### Dataset:
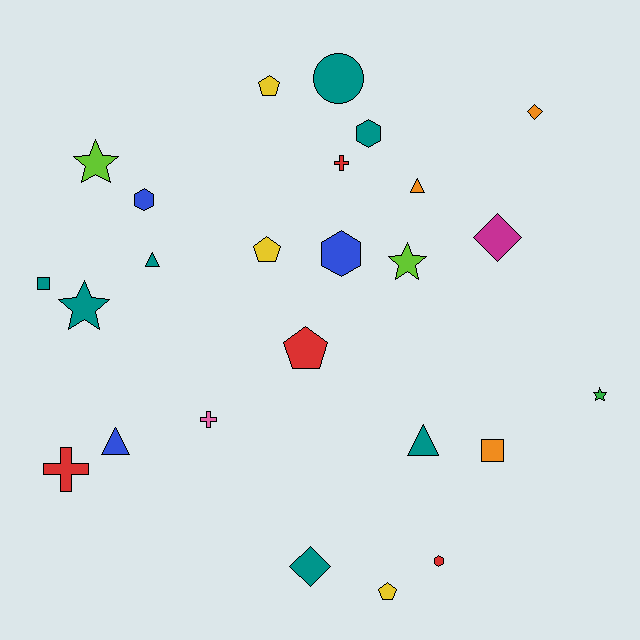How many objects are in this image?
There are 25 objects.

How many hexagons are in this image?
There are 4 hexagons.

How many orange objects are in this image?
There are 3 orange objects.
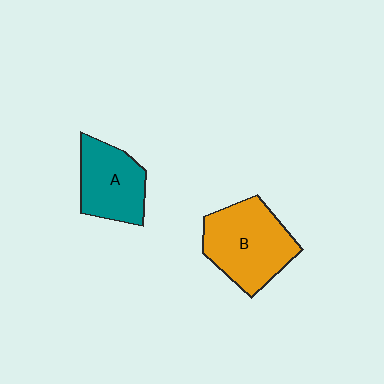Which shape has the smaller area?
Shape A (teal).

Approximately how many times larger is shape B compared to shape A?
Approximately 1.3 times.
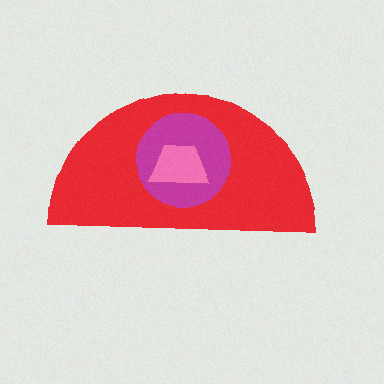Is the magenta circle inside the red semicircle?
Yes.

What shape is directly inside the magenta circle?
The pink trapezoid.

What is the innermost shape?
The pink trapezoid.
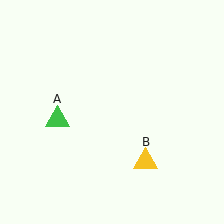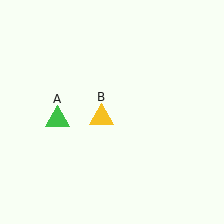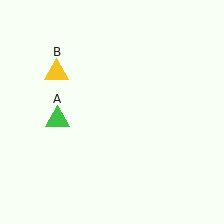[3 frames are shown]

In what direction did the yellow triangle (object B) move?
The yellow triangle (object B) moved up and to the left.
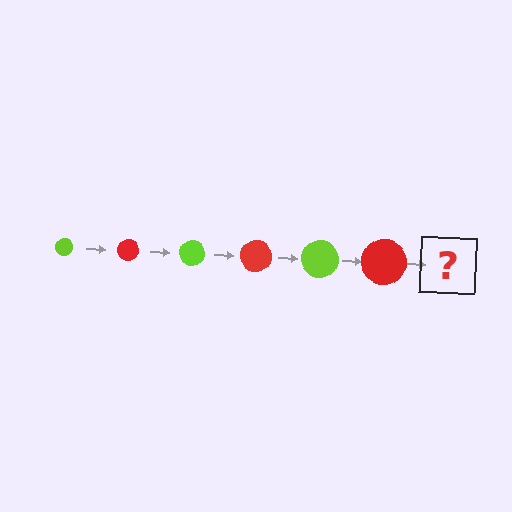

### Exercise brief:
Pictures appear in the records above. Output everything except them, exactly.

### Response:
How many objects are in this image?
There are 25 objects.

How many hexagons are in this image?
There are 4 hexagons.

How many orange objects are in this image?
There are 3 orange objects.
Which shape has the smaller area?
Shape A (teal).

Approximately how many times larger is shape B compared to shape A?
Approximately 1.3 times.
Is the magenta circle inside the red semicircle?
Yes.

What shape is directly inside the magenta circle?
The pink trapezoid.

What is the innermost shape?
The pink trapezoid.
[3 frames are shown]

In what direction did the yellow triangle (object B) move?
The yellow triangle (object B) moved up and to the left.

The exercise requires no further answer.